Rendered shape question records:
━━━

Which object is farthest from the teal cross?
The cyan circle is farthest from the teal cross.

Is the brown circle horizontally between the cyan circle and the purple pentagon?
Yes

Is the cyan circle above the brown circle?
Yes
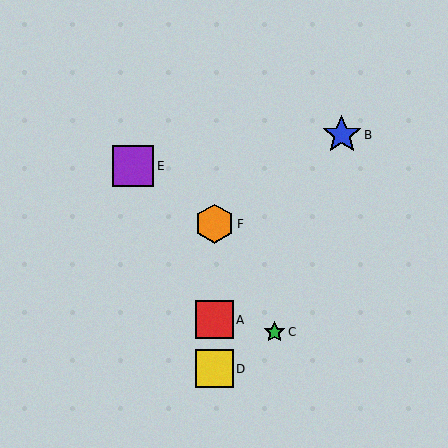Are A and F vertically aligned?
Yes, both are at x≈214.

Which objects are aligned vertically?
Objects A, D, F are aligned vertically.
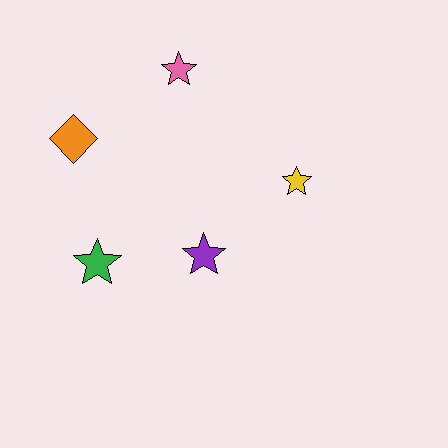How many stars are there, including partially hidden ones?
There are 4 stars.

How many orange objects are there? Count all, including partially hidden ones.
There is 1 orange object.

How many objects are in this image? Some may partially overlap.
There are 5 objects.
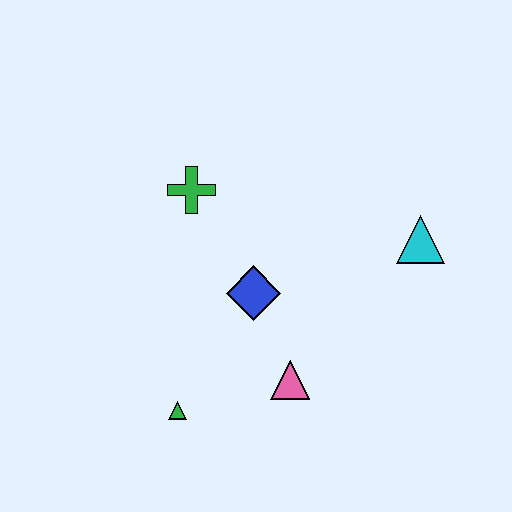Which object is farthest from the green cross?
The cyan triangle is farthest from the green cross.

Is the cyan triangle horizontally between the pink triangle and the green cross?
No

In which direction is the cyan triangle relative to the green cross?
The cyan triangle is to the right of the green cross.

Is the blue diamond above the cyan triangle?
No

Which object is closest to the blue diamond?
The pink triangle is closest to the blue diamond.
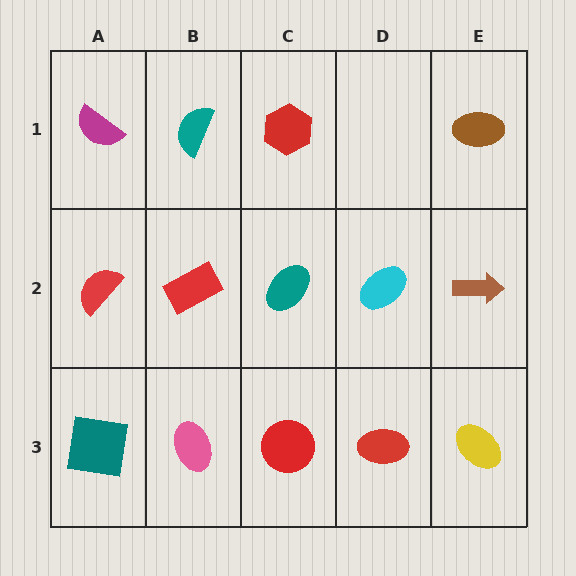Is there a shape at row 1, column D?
No, that cell is empty.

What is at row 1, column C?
A red hexagon.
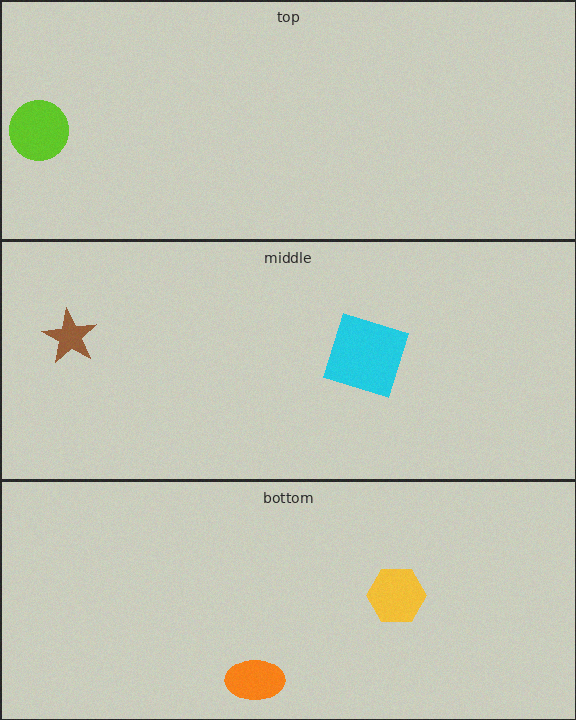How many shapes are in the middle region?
2.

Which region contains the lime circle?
The top region.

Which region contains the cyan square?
The middle region.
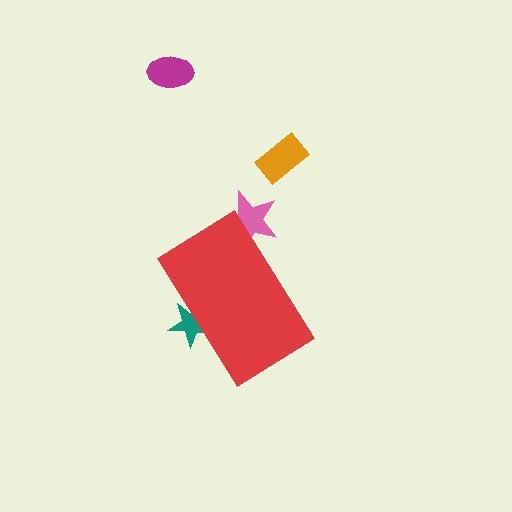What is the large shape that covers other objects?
A red rectangle.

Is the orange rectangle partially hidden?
No, the orange rectangle is fully visible.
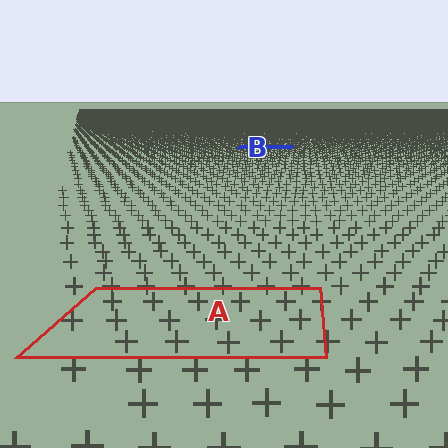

━━━

▶ Short exercise
Quote, without alteration, the lines running from the line containing "How many shapes are in the middle region?" to the last line of the entries, and include no pictures.

▶ Worked answer
How many shapes are in the middle region?
2.

Which region contains the lime circle?
The top region.

Which region contains the cyan square?
The middle region.
What is the large shape that covers other objects?
A red rectangle.

Is the orange rectangle partially hidden?
No, the orange rectangle is fully visible.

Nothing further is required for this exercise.